→ **Work to do**
Starting at the line with "Which object is closest to the red square?" and stopping at the final line, retype the data below exactly; do not carry over any pictures.

(Records from a collection)
============

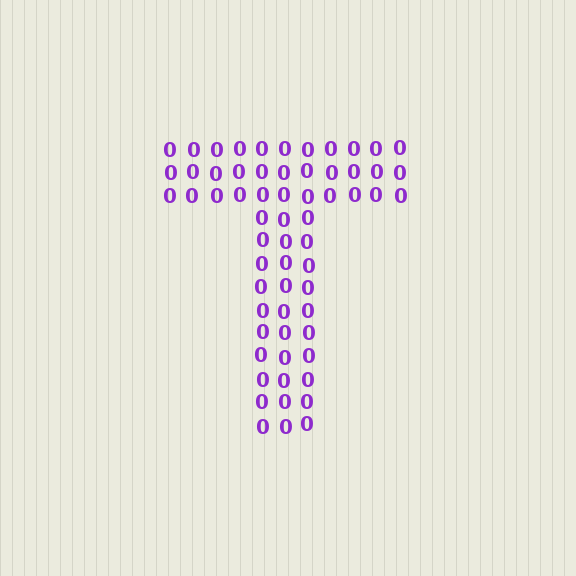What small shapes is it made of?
It is made of small digit 0's.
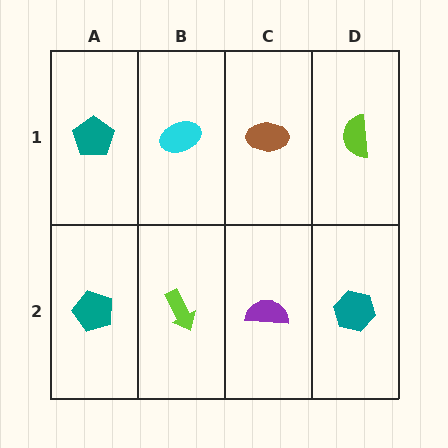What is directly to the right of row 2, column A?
A lime arrow.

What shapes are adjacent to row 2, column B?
A cyan ellipse (row 1, column B), a teal pentagon (row 2, column A), a purple semicircle (row 2, column C).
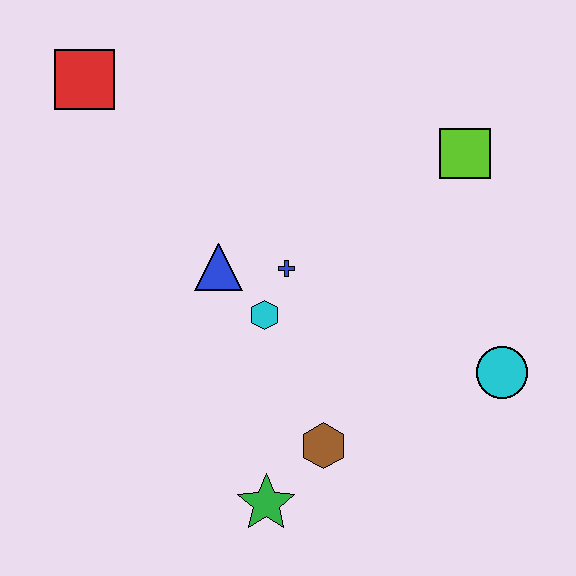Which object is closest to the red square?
The blue triangle is closest to the red square.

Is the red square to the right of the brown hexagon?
No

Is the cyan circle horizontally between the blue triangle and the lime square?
No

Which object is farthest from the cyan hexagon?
The red square is farthest from the cyan hexagon.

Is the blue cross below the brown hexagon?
No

============

→ **Reply**
Which object is closest to the red square?
The blue triangle is closest to the red square.

Is the red square to the right of the brown hexagon?
No

Is the cyan circle horizontally between the blue triangle and the lime square?
No

Which object is farthest from the cyan hexagon?
The red square is farthest from the cyan hexagon.

Is the blue cross below the brown hexagon?
No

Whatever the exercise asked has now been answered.